Write out the listing below exactly, and omit any images you find in it.

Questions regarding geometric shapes

---

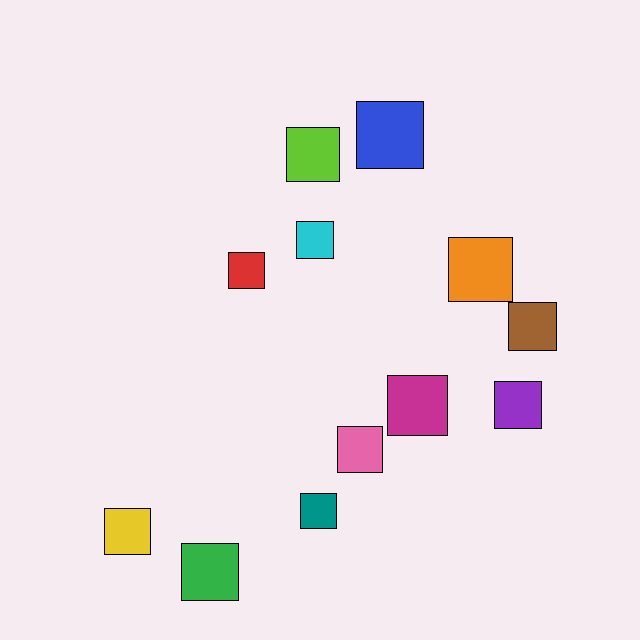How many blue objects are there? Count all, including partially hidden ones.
There is 1 blue object.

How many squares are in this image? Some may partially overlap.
There are 12 squares.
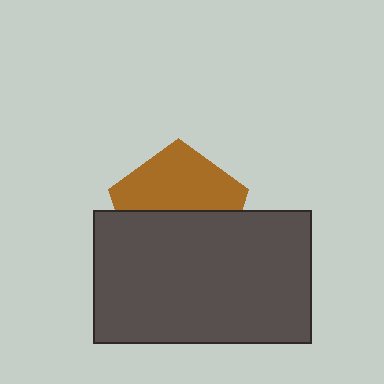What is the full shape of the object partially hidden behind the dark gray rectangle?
The partially hidden object is a brown pentagon.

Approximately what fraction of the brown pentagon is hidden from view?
Roughly 51% of the brown pentagon is hidden behind the dark gray rectangle.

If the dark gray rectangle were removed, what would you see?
You would see the complete brown pentagon.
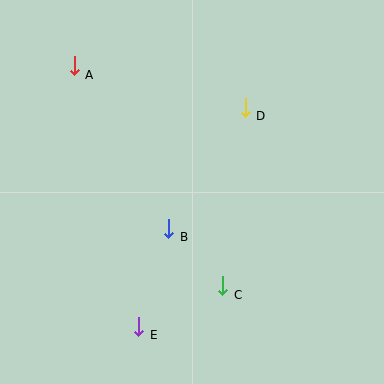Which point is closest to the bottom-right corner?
Point C is closest to the bottom-right corner.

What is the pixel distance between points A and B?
The distance between A and B is 188 pixels.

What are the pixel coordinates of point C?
Point C is at (223, 295).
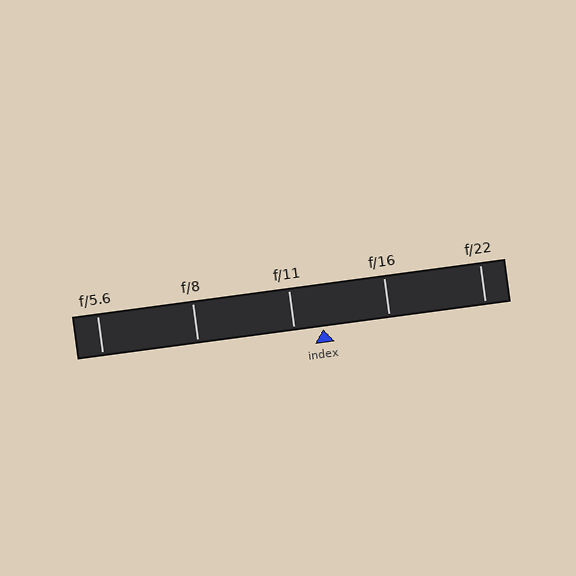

---

PROBLEM SOLUTION:
How many blue objects are there? Count all, including partially hidden ones.
There is 1 blue object.

How many squares are in this image? Some may partially overlap.
There are 12 squares.
What is the full shape of the object partially hidden behind the dark gray rectangle?
The partially hidden object is a brown pentagon.

Approximately what fraction of the brown pentagon is hidden from view?
Roughly 51% of the brown pentagon is hidden behind the dark gray rectangle.

If the dark gray rectangle were removed, what would you see?
You would see the complete brown pentagon.
Which point is closest to the bottom-right corner?
Point C is closest to the bottom-right corner.

What is the pixel distance between points A and B?
The distance between A and B is 188 pixels.

What are the pixel coordinates of point C?
Point C is at (223, 295).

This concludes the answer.